--- Start ---
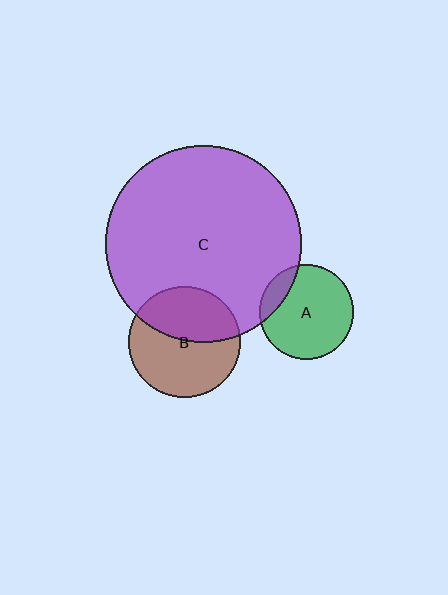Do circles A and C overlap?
Yes.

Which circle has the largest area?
Circle C (purple).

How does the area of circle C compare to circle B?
Approximately 3.1 times.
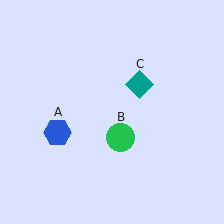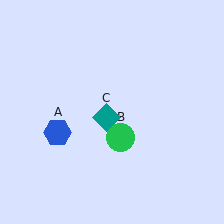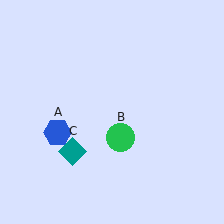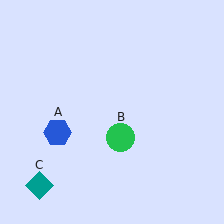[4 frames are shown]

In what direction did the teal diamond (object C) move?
--- End ---
### What is being asked
Extract the text of all the records above verbatim, excluding pictures.

### Worked answer
Do circles A and C overlap?
Yes.

Which circle has the largest area?
Circle C (purple).

How does the area of circle C compare to circle B?
Approximately 3.1 times.
[4 frames are shown]

In what direction did the teal diamond (object C) move?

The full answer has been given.